* What is asked *
Starting with the line that contains "Which shape is the largest?", set down each line through the end of the entries below, exactly and with nothing added.

* Items *
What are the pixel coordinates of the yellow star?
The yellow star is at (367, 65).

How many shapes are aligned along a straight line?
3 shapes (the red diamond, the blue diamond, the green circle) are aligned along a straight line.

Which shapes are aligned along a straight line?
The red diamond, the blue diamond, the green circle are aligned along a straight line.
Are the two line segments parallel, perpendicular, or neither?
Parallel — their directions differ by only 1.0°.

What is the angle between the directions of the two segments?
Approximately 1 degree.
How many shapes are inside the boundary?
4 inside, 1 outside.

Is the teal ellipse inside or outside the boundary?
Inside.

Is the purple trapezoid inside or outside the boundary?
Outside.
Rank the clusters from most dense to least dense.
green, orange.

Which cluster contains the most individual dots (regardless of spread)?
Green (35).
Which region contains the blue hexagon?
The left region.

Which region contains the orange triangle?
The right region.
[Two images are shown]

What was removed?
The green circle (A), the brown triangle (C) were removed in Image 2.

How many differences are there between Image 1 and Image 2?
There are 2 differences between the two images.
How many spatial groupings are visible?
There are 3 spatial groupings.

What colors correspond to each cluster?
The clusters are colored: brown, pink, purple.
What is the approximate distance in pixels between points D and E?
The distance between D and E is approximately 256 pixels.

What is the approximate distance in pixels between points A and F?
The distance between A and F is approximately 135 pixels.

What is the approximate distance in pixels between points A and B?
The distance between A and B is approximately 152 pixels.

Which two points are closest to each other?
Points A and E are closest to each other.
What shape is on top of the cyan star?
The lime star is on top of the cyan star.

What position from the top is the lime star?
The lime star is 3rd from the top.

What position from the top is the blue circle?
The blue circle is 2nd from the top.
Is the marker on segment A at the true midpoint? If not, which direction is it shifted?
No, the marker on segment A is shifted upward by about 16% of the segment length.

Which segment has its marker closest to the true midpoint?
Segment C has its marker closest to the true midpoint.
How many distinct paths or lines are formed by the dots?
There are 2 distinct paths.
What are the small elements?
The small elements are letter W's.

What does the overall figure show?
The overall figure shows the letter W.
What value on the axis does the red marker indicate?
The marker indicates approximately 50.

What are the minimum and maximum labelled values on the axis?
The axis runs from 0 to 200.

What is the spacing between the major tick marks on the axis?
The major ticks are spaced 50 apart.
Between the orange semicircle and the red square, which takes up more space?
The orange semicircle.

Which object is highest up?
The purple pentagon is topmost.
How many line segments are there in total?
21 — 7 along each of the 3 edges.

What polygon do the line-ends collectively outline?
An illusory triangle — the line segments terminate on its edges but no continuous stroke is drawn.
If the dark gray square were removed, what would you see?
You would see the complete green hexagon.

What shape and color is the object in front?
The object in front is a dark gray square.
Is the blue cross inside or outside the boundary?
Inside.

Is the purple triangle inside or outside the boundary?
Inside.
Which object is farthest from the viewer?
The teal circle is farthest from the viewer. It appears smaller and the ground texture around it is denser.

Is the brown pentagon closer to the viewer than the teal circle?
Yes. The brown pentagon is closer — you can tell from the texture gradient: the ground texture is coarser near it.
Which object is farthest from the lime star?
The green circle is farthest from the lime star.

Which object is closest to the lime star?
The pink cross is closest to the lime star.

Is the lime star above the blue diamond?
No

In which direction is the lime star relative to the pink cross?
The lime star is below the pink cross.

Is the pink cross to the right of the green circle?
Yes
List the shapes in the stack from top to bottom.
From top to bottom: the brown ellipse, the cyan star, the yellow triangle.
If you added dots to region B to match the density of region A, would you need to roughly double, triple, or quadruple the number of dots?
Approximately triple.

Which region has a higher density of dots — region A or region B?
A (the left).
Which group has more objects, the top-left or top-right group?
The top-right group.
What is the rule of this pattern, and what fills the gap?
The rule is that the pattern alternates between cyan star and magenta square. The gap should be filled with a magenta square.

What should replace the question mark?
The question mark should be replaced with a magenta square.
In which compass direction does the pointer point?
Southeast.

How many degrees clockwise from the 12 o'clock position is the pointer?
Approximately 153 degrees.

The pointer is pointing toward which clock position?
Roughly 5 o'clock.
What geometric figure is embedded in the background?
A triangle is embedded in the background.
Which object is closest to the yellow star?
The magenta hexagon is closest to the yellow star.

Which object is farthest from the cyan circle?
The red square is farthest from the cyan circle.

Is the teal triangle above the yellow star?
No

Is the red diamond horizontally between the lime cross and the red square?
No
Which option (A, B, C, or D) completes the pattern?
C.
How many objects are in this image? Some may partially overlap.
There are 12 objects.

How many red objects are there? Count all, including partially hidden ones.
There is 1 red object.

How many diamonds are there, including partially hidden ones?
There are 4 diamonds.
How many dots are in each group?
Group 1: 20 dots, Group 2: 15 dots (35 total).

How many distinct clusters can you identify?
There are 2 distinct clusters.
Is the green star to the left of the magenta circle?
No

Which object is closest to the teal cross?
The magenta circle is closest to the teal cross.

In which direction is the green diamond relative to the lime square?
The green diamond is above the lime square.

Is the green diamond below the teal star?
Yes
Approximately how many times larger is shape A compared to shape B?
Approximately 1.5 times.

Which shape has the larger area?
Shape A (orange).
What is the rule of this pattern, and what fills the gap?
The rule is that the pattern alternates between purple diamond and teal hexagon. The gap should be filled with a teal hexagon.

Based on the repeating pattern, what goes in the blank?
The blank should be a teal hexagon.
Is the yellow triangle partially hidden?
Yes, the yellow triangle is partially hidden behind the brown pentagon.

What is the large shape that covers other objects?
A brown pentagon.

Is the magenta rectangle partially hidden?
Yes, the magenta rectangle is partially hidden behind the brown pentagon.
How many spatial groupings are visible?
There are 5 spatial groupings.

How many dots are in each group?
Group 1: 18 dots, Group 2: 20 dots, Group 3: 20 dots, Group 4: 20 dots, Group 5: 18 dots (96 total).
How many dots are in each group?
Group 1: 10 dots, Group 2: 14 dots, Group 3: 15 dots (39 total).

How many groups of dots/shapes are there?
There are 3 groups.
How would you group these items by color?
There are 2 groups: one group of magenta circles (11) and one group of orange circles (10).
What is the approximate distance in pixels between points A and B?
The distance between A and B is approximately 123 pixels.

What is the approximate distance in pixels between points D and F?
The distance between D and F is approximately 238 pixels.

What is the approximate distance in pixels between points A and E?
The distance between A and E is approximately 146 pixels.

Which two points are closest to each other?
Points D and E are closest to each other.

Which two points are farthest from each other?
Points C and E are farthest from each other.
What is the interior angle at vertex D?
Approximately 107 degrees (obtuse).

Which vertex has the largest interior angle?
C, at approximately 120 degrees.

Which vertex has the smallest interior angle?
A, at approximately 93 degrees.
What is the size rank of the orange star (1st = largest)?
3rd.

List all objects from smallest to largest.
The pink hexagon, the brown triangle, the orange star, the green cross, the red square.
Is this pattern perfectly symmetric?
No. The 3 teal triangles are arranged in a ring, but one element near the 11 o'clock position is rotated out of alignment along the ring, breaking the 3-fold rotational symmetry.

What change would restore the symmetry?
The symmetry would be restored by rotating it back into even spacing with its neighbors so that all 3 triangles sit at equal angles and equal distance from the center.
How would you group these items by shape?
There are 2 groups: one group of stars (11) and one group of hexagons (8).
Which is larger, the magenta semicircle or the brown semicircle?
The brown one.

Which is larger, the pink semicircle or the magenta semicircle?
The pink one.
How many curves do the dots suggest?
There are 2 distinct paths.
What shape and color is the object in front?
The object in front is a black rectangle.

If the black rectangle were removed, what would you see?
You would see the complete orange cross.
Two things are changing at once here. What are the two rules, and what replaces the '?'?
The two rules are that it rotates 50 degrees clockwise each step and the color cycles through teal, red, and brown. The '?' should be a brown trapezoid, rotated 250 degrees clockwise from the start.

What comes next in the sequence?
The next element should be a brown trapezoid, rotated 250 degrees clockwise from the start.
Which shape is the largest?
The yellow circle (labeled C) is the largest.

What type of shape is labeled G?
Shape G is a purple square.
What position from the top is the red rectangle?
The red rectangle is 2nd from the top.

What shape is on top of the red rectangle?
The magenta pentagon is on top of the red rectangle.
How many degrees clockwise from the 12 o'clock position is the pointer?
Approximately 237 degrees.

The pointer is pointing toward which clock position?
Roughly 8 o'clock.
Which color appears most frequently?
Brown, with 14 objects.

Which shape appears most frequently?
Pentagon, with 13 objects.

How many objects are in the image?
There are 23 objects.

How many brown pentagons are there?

* Answer below *
Which shape is the largest?
The yellow circle (labeled C) is the largest.

What type of shape is labeled G?
Shape G is a purple square.
What position from the top is the red rectangle?
The red rectangle is 2nd from the top.

What shape is on top of the red rectangle?
The magenta pentagon is on top of the red rectangle.
How many degrees clockwise from the 12 o'clock position is the pointer?
Approximately 237 degrees.

The pointer is pointing toward which clock position?
Roughly 8 o'clock.
Which color appears most frequently?
Brown, with 14 objects.

Which shape appears most frequently?
Pentagon, with 13 objects.

How many objects are in the image?
There are 23 objects.

How many brown pentagons are there?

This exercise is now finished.